Every entry is to be restated exactly; pictures are not part of the copy.

* Records supplied
※

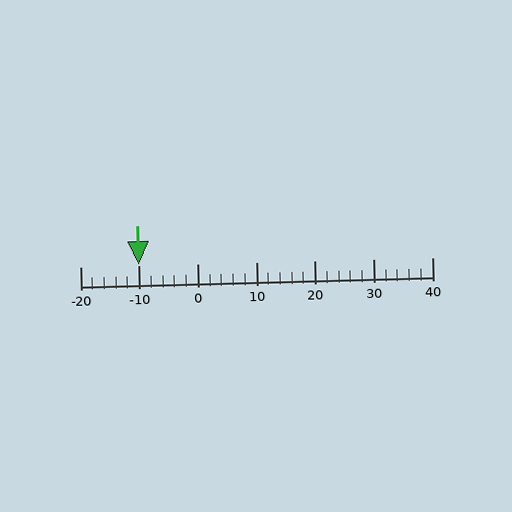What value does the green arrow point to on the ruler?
The green arrow points to approximately -10.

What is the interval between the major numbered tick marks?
The major tick marks are spaced 10 units apart.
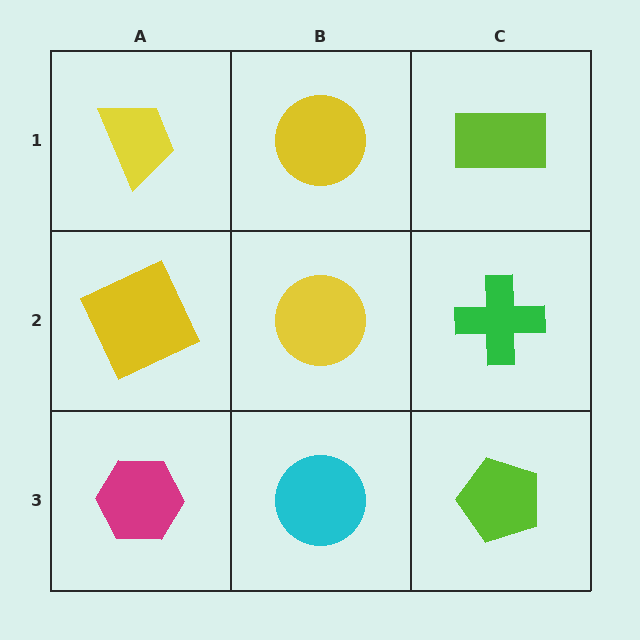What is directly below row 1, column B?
A yellow circle.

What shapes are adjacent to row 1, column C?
A green cross (row 2, column C), a yellow circle (row 1, column B).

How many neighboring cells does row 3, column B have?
3.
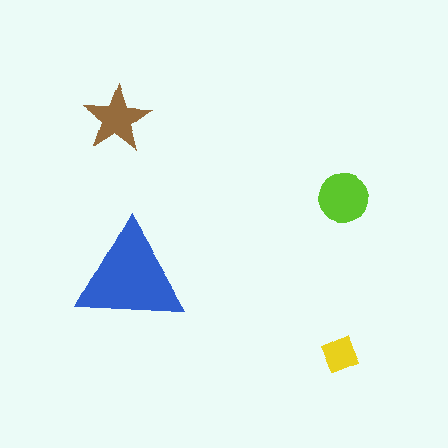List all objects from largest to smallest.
The blue triangle, the lime circle, the brown star, the yellow diamond.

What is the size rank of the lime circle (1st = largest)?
2nd.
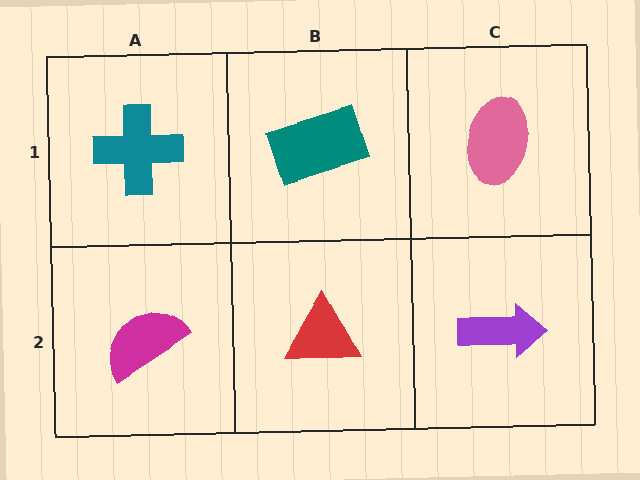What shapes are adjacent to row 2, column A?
A teal cross (row 1, column A), a red triangle (row 2, column B).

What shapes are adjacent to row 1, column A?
A magenta semicircle (row 2, column A), a teal rectangle (row 1, column B).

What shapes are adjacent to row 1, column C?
A purple arrow (row 2, column C), a teal rectangle (row 1, column B).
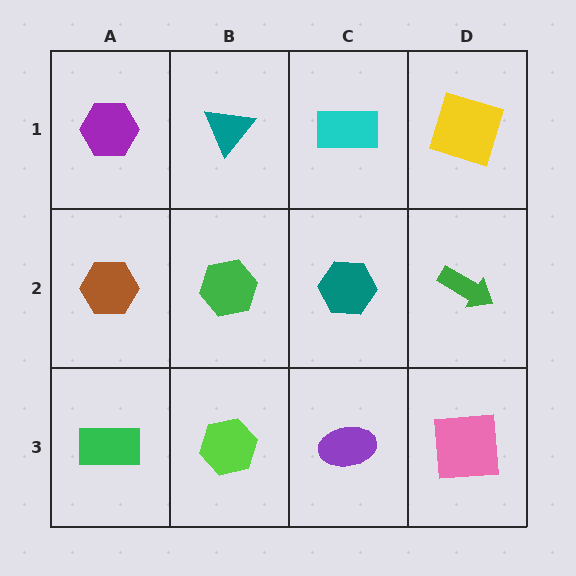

※

* Result
What value does the green arrow point to on the ruler?
The green arrow points to approximately -10.

What is the interval between the major numbered tick marks?
The major tick marks are spaced 10 units apart.
What is directly below row 1, column B?
A yellow circle.

What shapes are adjacent to row 1, column C?
A green cross (row 2, column C), a yellow circle (row 1, column B).

How many neighboring cells does row 3, column B have?
3.
List all objects from largest to smallest.
The blue triangle, the lime circle, the brown star, the yellow diamond.

What is the size rank of the lime circle (1st = largest)?
2nd.
What shapes are adjacent to row 2, column A?
A teal cross (row 1, column A), a red triangle (row 2, column B).

What shapes are adjacent to row 1, column A?
A magenta semicircle (row 2, column A), a teal rectangle (row 1, column B).

What shapes are adjacent to row 1, column C?
A purple arrow (row 2, column C), a teal rectangle (row 1, column B).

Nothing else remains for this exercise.